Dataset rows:
— Start —

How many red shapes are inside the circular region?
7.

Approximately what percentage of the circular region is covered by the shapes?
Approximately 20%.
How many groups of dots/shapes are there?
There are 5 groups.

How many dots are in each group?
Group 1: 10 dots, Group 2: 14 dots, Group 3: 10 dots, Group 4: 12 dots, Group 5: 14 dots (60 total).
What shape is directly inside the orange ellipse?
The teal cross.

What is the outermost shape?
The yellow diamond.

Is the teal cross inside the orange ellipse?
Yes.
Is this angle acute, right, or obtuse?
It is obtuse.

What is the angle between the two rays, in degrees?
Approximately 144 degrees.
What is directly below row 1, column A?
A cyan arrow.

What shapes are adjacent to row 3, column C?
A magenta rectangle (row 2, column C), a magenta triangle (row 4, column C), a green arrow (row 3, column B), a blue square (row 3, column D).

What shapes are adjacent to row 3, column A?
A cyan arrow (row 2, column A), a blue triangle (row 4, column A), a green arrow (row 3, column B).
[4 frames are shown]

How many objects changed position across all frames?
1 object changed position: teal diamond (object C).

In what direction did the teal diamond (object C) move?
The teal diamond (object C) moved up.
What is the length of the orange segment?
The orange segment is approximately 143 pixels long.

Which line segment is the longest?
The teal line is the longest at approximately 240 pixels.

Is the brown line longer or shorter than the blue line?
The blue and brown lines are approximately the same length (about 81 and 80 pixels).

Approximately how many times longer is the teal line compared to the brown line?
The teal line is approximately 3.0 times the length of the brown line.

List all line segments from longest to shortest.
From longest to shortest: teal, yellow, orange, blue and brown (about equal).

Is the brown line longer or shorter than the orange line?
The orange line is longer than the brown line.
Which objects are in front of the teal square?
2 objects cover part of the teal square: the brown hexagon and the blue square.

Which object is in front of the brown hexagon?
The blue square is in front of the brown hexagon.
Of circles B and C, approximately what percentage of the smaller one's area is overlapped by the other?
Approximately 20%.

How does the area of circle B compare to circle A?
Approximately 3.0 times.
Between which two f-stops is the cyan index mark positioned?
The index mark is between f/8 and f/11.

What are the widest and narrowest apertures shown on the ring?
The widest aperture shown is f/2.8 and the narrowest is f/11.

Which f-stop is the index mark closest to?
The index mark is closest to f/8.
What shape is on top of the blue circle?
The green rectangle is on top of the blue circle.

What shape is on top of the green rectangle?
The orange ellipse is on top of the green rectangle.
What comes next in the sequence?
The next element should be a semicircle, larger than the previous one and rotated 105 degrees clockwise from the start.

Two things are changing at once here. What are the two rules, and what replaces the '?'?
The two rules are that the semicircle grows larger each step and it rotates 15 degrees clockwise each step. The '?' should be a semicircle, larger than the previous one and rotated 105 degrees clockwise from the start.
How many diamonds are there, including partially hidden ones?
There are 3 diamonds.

— End —

Repeat only the stretch of lines that opens with the line containing "Two things are" and closes with the final line of the entries, both included, exactly as written.

Two things are changing at once here. What are the two rules, and what replaces the '?'?
The two rules are that the semicircle grows larger each step and it rotates 15 degrees clockwise each step. The '?' should be a semicircle, larger than the previous one and rotated 105 degrees clockwise from the start.
How many diamonds are there, including partially hidden ones?
There are 3 diamonds.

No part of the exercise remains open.